• **Task brief**
Return the entries that follow exactly, with no images.

• **Entries from a figure question set**
——

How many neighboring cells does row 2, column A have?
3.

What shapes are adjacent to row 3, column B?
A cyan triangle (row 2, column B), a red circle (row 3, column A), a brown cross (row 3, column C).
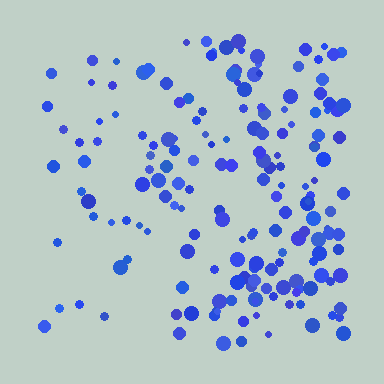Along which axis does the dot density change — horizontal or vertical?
Horizontal.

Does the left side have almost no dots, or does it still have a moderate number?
Still a moderate number, just noticeably fewer than the right.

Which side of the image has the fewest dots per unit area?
The left.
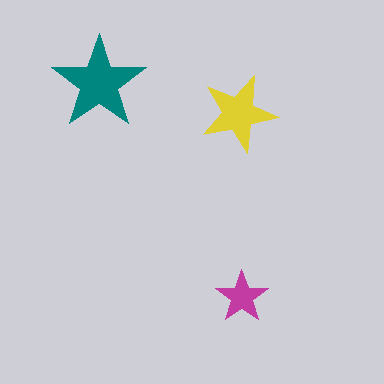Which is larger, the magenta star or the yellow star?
The yellow one.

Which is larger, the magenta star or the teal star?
The teal one.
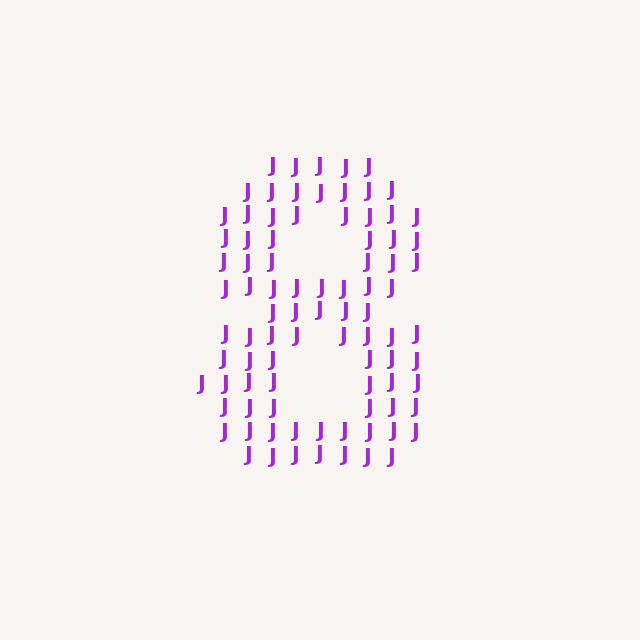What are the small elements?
The small elements are letter J's.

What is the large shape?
The large shape is the digit 8.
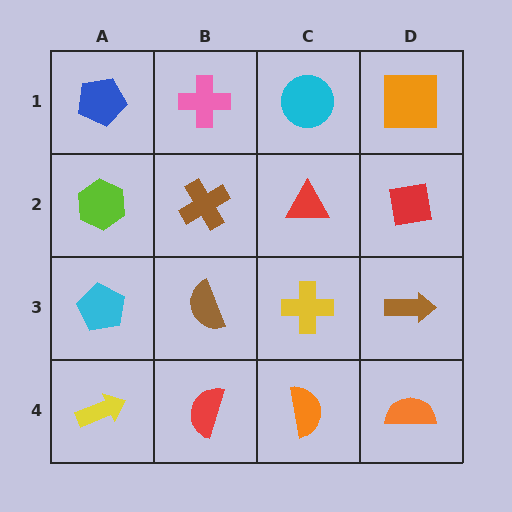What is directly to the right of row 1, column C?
An orange square.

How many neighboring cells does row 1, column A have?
2.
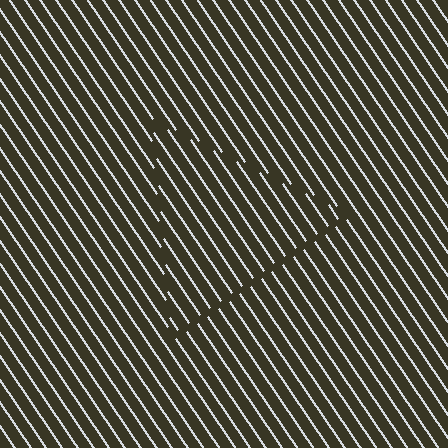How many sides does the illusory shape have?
3 sides — the line-ends trace a triangle.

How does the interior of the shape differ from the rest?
The interior of the shape contains the same grating, shifted by half a period — the contour is defined by the phase discontinuity where line-ends from the inner and outer gratings abut.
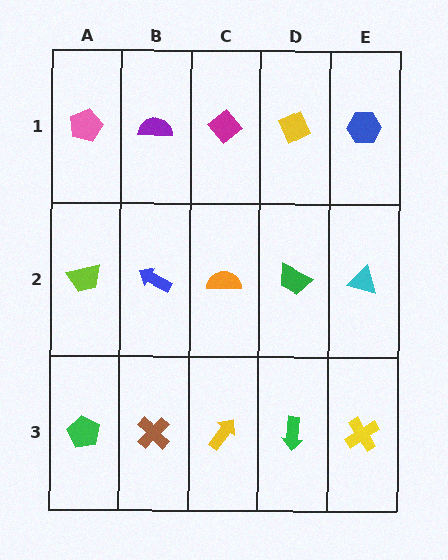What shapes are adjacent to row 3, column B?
A blue arrow (row 2, column B), a green pentagon (row 3, column A), a yellow arrow (row 3, column C).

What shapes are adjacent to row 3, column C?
An orange semicircle (row 2, column C), a brown cross (row 3, column B), a green arrow (row 3, column D).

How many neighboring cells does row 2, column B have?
4.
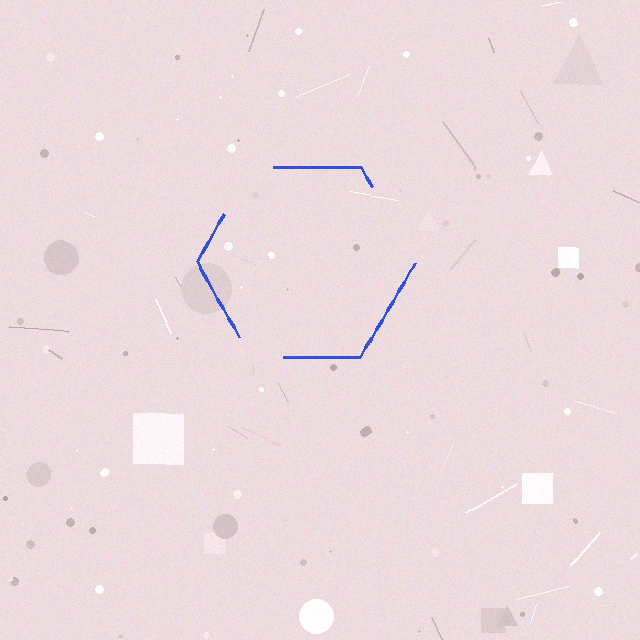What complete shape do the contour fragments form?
The contour fragments form a hexagon.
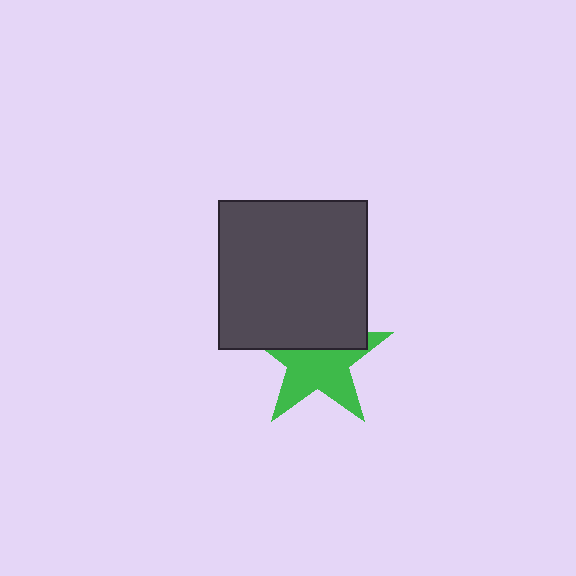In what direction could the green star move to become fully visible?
The green star could move down. That would shift it out from behind the dark gray square entirely.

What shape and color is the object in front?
The object in front is a dark gray square.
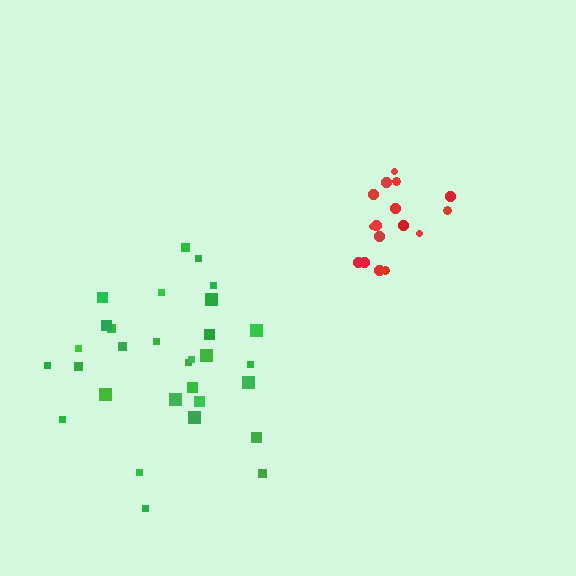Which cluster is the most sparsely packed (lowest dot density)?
Green.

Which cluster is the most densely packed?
Red.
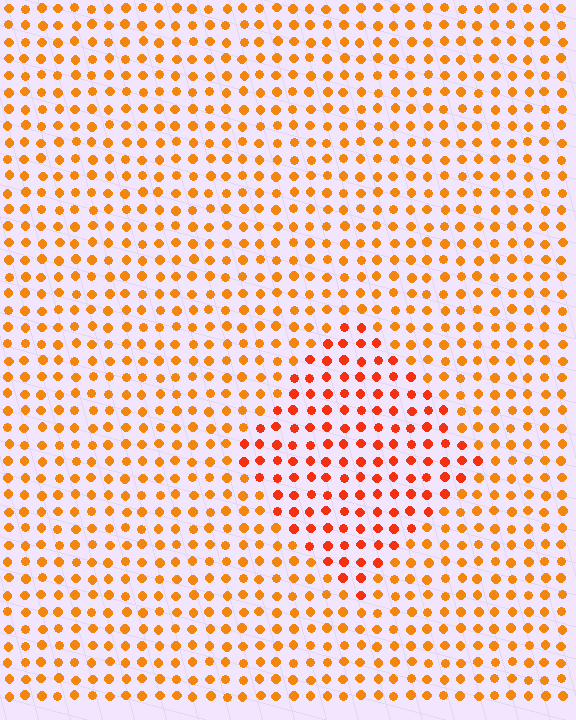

——

• **Written answer**
How many neighboring cells does row 2, column A have?
3.

What shapes are adjacent to row 3, column B?
A cyan triangle (row 2, column B), a red circle (row 3, column A), a brown cross (row 3, column C).
Along which axis does the dot density change — horizontal or vertical?
Horizontal.

Does the left side have almost no dots, or does it still have a moderate number?
Still a moderate number, just noticeably fewer than the right.

Which side of the image has the fewest dots per unit area?
The left.
Which is larger, the magenta star or the yellow star?
The yellow one.

Which is larger, the magenta star or the teal star?
The teal one.
What are the small elements?
The small elements are letter J's.

What is the large shape?
The large shape is the digit 8.
What is directly to the right of row 1, column C?
An orange square.

How many neighboring cells does row 1, column A have?
2.
How many sides does the illusory shape have?
3 sides — the line-ends trace a triangle.

How does the interior of the shape differ from the rest?
The interior of the shape contains the same grating, shifted by half a period — the contour is defined by the phase discontinuity where line-ends from the inner and outer gratings abut.
What shapes are adjacent to row 3, column B?
A blue arrow (row 2, column B), a green pentagon (row 3, column A), a yellow arrow (row 3, column C).

What shapes are adjacent to row 3, column C?
An orange semicircle (row 2, column C), a brown cross (row 3, column B), a green arrow (row 3, column D).

How many neighboring cells does row 2, column B have?
4.
What complete shape do the contour fragments form?
The contour fragments form a hexagon.
In what direction could the green star move to become fully visible?
The green star could move down. That would shift it out from behind the dark gray square entirely.

What shape and color is the object in front?
The object in front is a dark gray square.
Which cluster is the most sparsely packed (lowest dot density)?
Green.

Which cluster is the most densely packed?
Red.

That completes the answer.